§ **Data records**
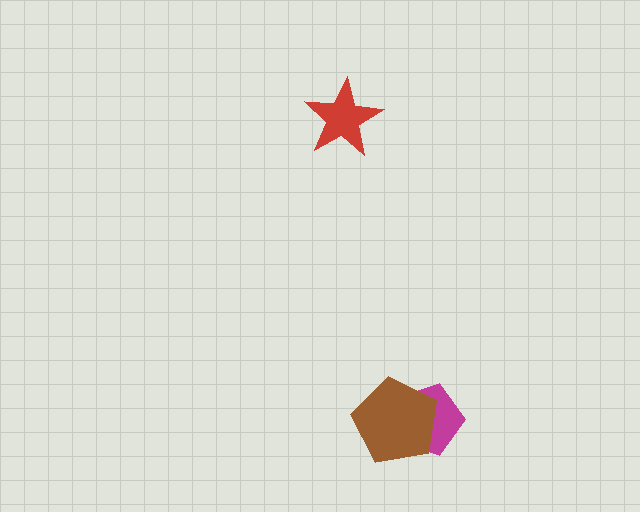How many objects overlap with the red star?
0 objects overlap with the red star.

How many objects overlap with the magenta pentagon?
1 object overlaps with the magenta pentagon.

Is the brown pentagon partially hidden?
No, no other shape covers it.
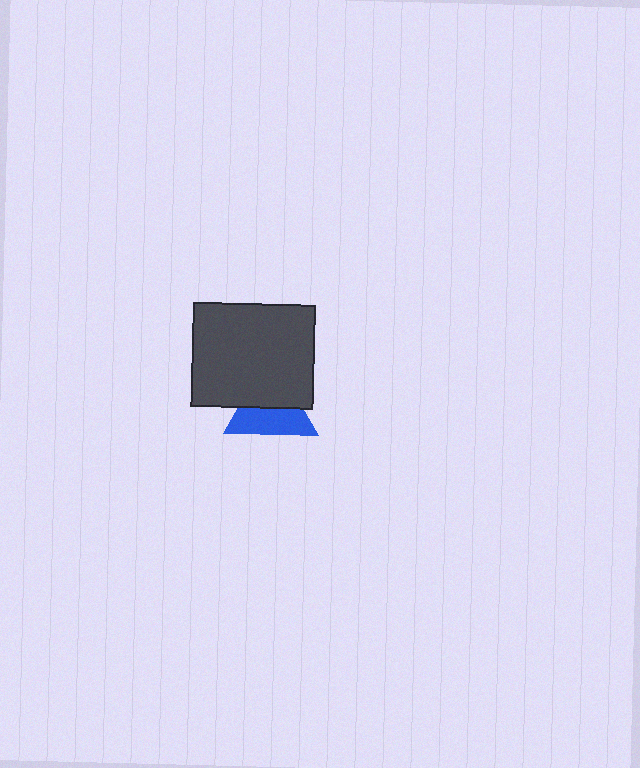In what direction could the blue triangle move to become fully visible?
The blue triangle could move down. That would shift it out from behind the dark gray rectangle entirely.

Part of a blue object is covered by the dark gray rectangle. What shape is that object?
It is a triangle.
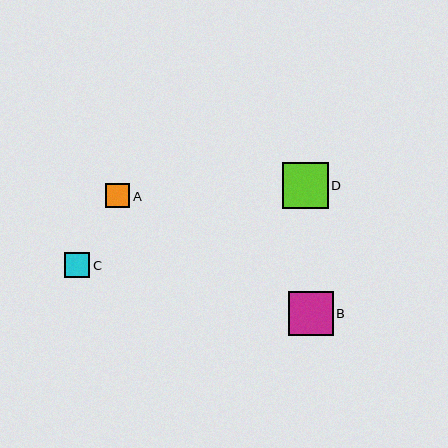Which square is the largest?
Square D is the largest with a size of approximately 46 pixels.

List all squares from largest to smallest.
From largest to smallest: D, B, C, A.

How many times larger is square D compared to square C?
Square D is approximately 1.8 times the size of square C.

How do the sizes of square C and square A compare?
Square C and square A are approximately the same size.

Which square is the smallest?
Square A is the smallest with a size of approximately 24 pixels.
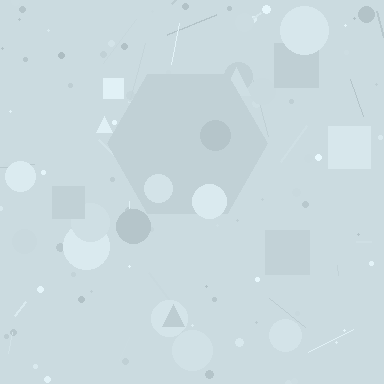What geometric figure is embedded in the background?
A hexagon is embedded in the background.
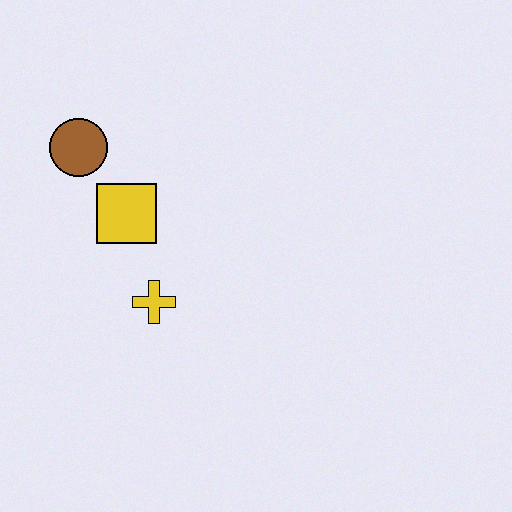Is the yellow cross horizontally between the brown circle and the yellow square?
No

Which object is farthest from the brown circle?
The yellow cross is farthest from the brown circle.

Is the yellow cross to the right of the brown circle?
Yes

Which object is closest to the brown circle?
The yellow square is closest to the brown circle.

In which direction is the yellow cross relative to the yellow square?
The yellow cross is below the yellow square.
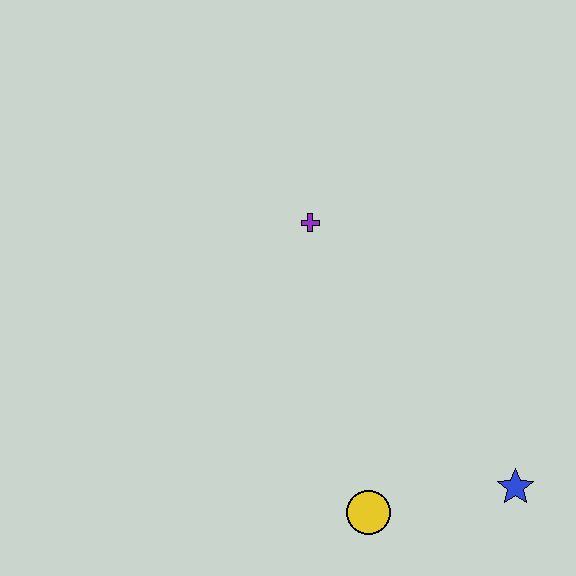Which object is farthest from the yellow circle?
The purple cross is farthest from the yellow circle.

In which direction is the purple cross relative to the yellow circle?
The purple cross is above the yellow circle.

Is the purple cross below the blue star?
No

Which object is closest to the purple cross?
The yellow circle is closest to the purple cross.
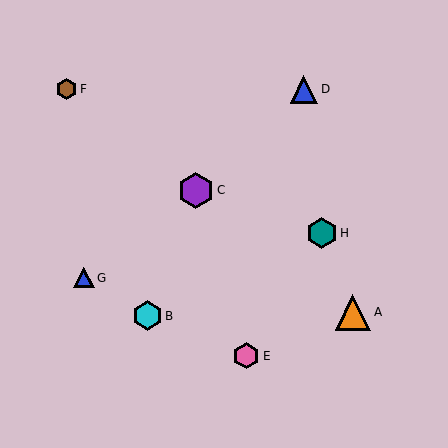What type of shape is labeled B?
Shape B is a cyan hexagon.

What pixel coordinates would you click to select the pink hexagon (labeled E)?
Click at (246, 356) to select the pink hexagon E.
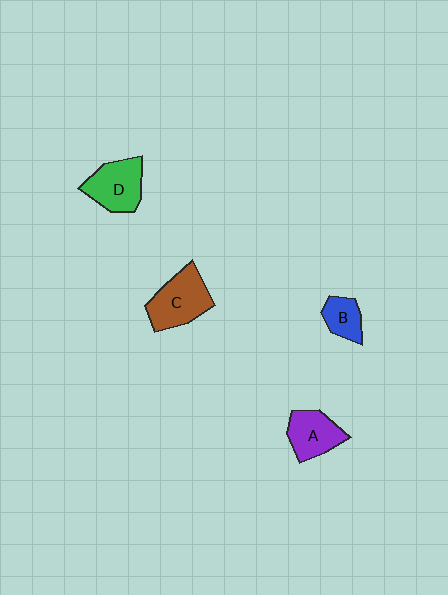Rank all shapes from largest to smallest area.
From largest to smallest: C (brown), D (green), A (purple), B (blue).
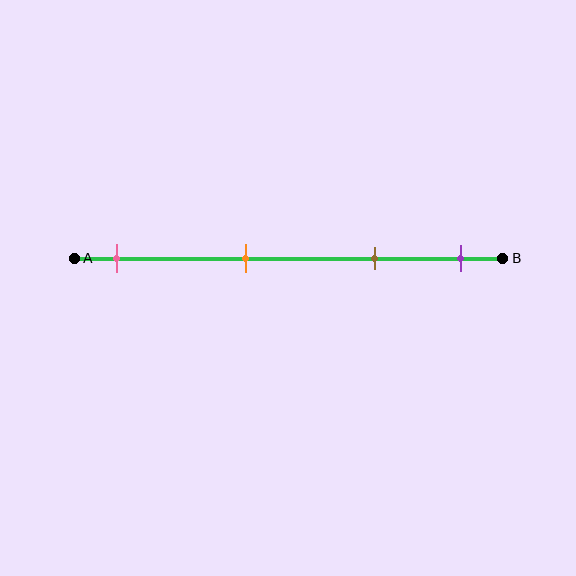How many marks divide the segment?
There are 4 marks dividing the segment.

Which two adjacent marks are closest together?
The brown and purple marks are the closest adjacent pair.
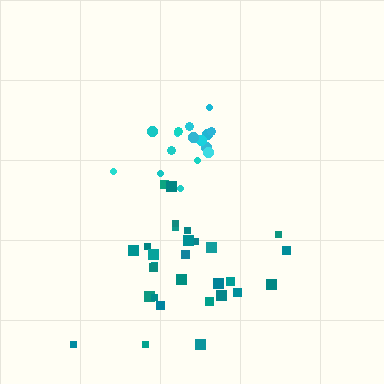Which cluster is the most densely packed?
Cyan.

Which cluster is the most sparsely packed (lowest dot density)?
Teal.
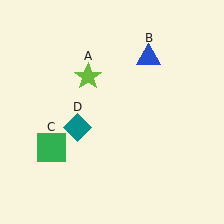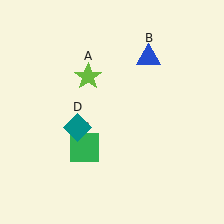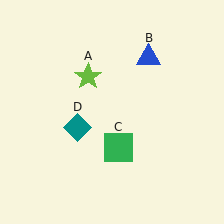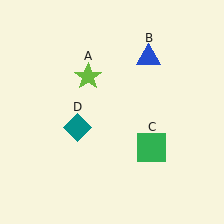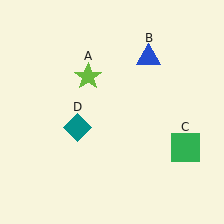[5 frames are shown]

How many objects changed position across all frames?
1 object changed position: green square (object C).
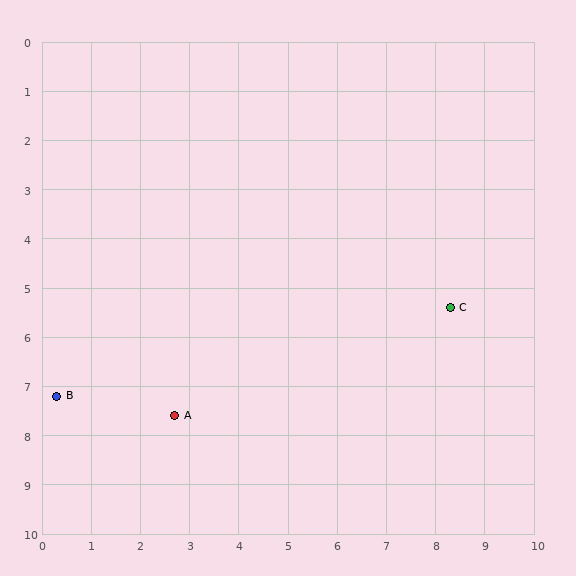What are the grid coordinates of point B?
Point B is at approximately (0.3, 7.2).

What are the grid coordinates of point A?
Point A is at approximately (2.7, 7.6).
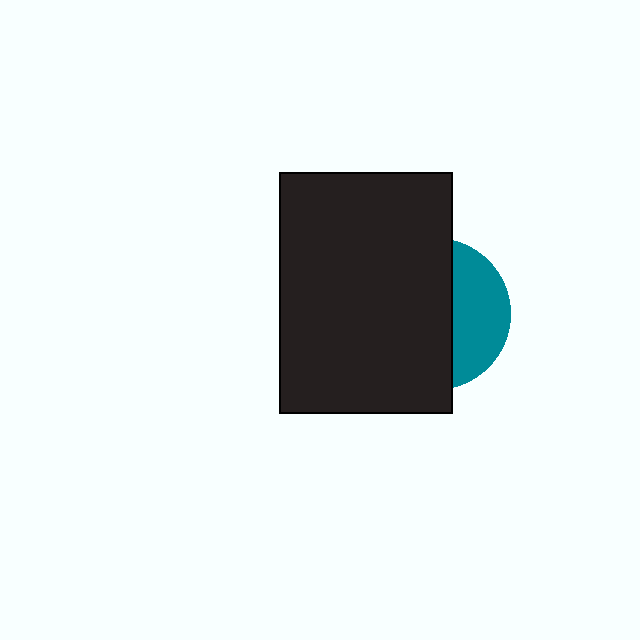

§ **Stated task**
Word for word, quote the full listing, omitting every picture.

§ **The output**
How many objects overlap with the red star?
0 objects overlap with the red star.

How many objects overlap with the magenta pentagon?
1 object overlaps with the magenta pentagon.

Is the brown pentagon partially hidden?
No, no other shape covers it.
In what direction could the blue triangle move to become fully visible?
The blue triangle could move down. That would shift it out from behind the dark gray rectangle entirely.

Part of a blue object is covered by the dark gray rectangle. What shape is that object?
It is a triangle.
Which square is the largest?
Square D is the largest with a size of approximately 46 pixels.

List all squares from largest to smallest.
From largest to smallest: D, B, C, A.

How many times larger is square D compared to square C?
Square D is approximately 1.8 times the size of square C.

How do the sizes of square C and square A compare?
Square C and square A are approximately the same size.

Which square is the smallest?
Square A is the smallest with a size of approximately 24 pixels.
What geometric figure is embedded in the background?
A hexagon is embedded in the background.
Is the yellow cross horizontally between the brown circle and the yellow square?
No

Which object is farthest from the brown circle?
The yellow cross is farthest from the brown circle.

Is the yellow cross to the right of the brown circle?
Yes

Which object is closest to the brown circle?
The yellow square is closest to the brown circle.

In which direction is the yellow cross relative to the yellow square?
The yellow cross is below the yellow square.
Which object is farthest from the yellow circle?
The purple cross is farthest from the yellow circle.

In which direction is the purple cross relative to the yellow circle?
The purple cross is above the yellow circle.

Is the purple cross below the blue star?
No

Which object is closest to the purple cross?
The yellow circle is closest to the purple cross.
What type of shape is labeled B?
Shape B is a cyan hexagon.

What pixel coordinates would you click to select the pink hexagon (labeled E)?
Click at (246, 356) to select the pink hexagon E.
Rank all shapes from largest to smallest area.
From largest to smallest: C (brown), D (green), A (purple), B (blue).
How many marks divide the segment?
There are 4 marks dividing the segment.

Which two adjacent marks are closest together?
The brown and purple marks are the closest adjacent pair.
Which cluster is the most densely packed?
Cyan.

Which cluster is the most sparsely packed (lowest dot density)?
Teal.
[5 frames are shown]

How many objects changed position across all frames?
1 object changed position: green square (object C).
What are the grid coordinates of point B?
Point B is at approximately (0.3, 7.2).

What are the grid coordinates of point A?
Point A is at approximately (2.7, 7.6).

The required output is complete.